[What is expected]:
Leaving out all pictures, transcribe exactly the lines between the line with "What is the approximate distance in pixels between points D" and the last line of the records below, both included.

[Exercise input]:
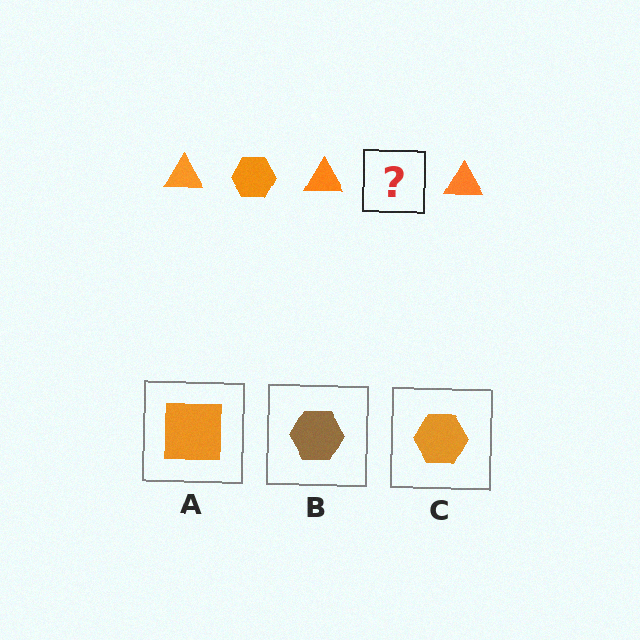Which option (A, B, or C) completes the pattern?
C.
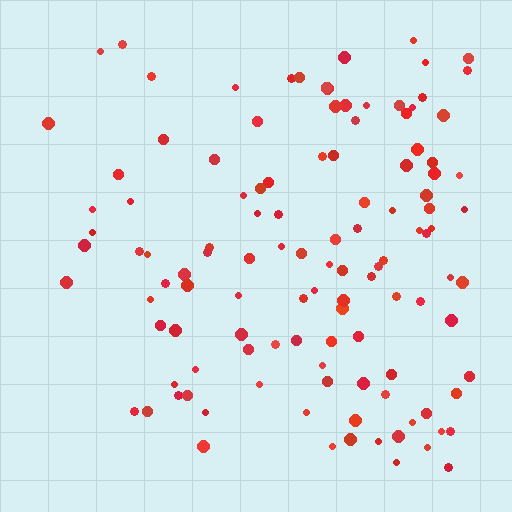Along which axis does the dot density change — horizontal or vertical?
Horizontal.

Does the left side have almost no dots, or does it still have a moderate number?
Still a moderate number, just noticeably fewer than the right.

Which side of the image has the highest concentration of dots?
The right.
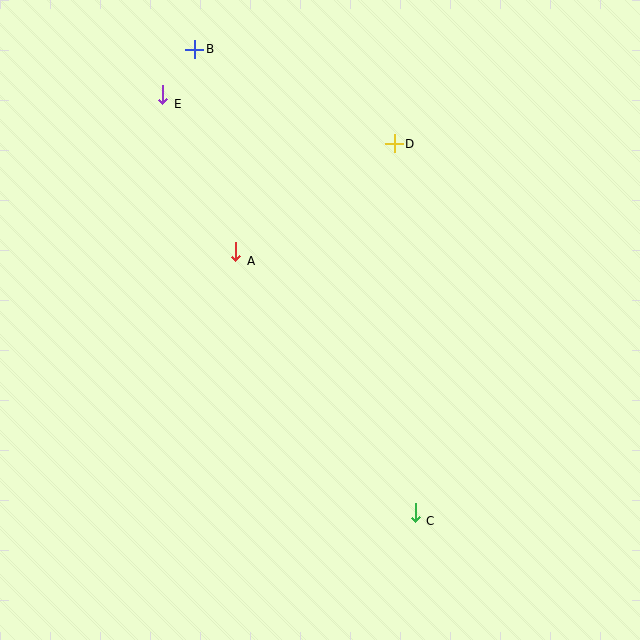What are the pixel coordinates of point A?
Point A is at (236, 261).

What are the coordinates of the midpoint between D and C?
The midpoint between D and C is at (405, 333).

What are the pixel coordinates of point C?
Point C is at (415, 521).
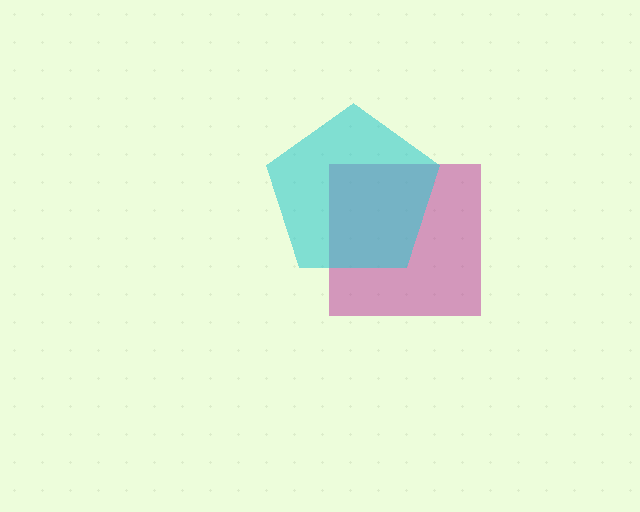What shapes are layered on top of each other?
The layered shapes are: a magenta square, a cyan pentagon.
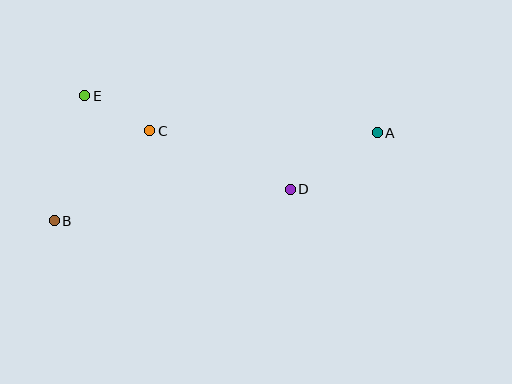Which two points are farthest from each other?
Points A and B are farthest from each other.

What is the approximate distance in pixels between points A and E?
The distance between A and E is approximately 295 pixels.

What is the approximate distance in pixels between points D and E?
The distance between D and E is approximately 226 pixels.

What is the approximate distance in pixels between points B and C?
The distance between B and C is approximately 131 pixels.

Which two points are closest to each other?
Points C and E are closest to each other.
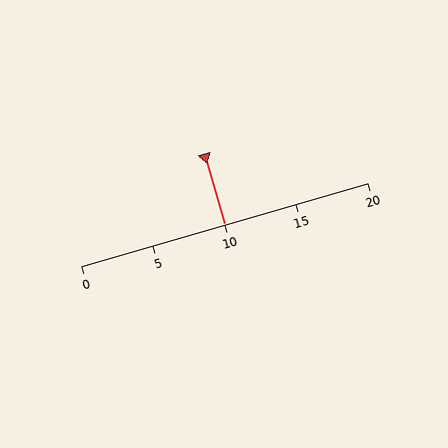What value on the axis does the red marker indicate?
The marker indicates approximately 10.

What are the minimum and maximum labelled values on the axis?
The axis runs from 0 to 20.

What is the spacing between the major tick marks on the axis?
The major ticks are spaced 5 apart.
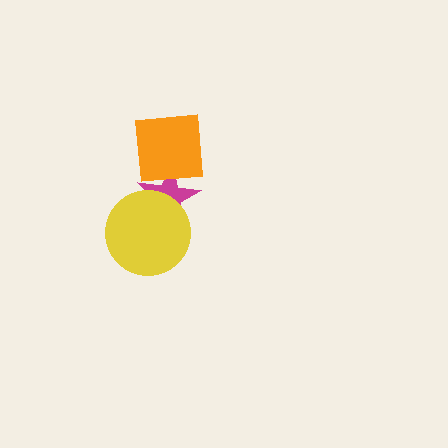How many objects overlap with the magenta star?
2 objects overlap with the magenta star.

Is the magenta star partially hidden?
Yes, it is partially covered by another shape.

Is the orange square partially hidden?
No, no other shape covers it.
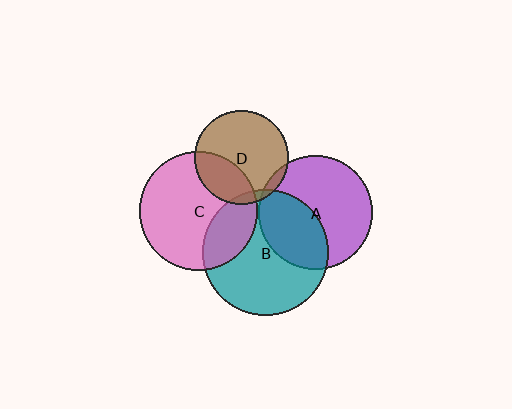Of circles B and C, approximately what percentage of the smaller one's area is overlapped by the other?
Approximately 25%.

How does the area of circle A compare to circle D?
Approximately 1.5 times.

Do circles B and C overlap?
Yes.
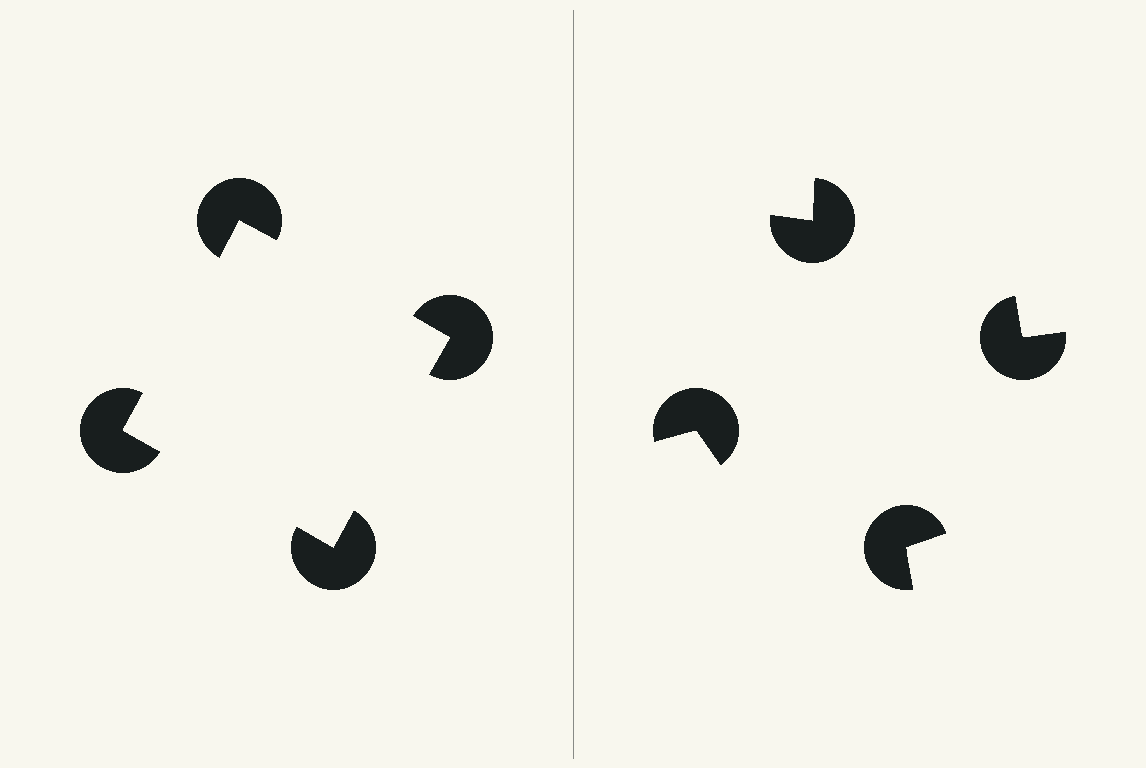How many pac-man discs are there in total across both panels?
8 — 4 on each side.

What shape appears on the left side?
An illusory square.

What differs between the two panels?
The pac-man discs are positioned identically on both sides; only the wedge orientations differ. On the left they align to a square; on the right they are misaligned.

[Solution]:
What is the approximate distance in pixels between points D and E?
The distance between D and E is approximately 226 pixels.

What is the approximate distance in pixels between points B and C?
The distance between B and C is approximately 131 pixels.

Which two points are closest to each other?
Points C and E are closest to each other.
What value on the axis does the red marker indicate?
The marker indicates approximately 10.

What are the minimum and maximum labelled values on the axis?
The axis runs from 0 to 20.

What is the spacing between the major tick marks on the axis?
The major ticks are spaced 5 apart.
How many objects overlap with the magenta star?
2 objects overlap with the magenta star.

Is the magenta star partially hidden?
Yes, it is partially covered by another shape.

Is the orange square partially hidden?
No, no other shape covers it.
Of circles B and C, approximately what percentage of the smaller one's area is overlapped by the other?
Approximately 25%.

How does the area of circle A compare to circle D?
Approximately 1.5 times.

Do circles B and C overlap?
Yes.
How many pac-man discs are there in total across both panels?
8 — 4 on each side.

What shape appears on the left side?
An illusory square.

What differs between the two panels?
The pac-man discs are positioned identically on both sides; only the wedge orientations differ. On the left they align to a square; on the right they are misaligned.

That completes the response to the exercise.